BEGIN EXTRACTED INFORMATION
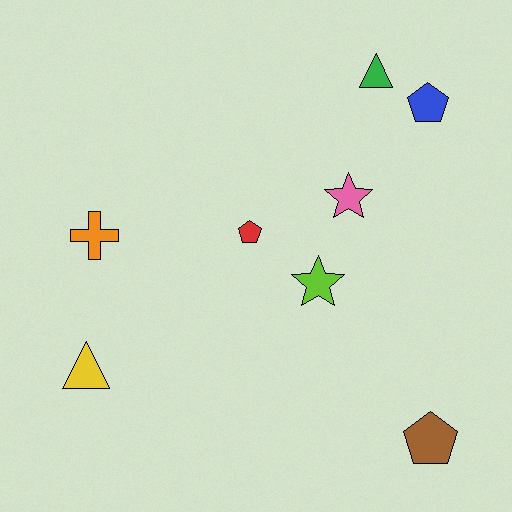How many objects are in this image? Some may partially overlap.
There are 8 objects.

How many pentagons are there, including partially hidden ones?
There are 3 pentagons.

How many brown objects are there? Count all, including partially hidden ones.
There is 1 brown object.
END EXTRACTED INFORMATION
• _DIRECTIONS_: Repeat the material above verbatim, with no pictures in the output.

• _OUTPUT BELOW_:
How many objects are in this image? Some may partially overlap.
There are 8 objects.

How many pentagons are there, including partially hidden ones?
There are 3 pentagons.

How many brown objects are there? Count all, including partially hidden ones.
There is 1 brown object.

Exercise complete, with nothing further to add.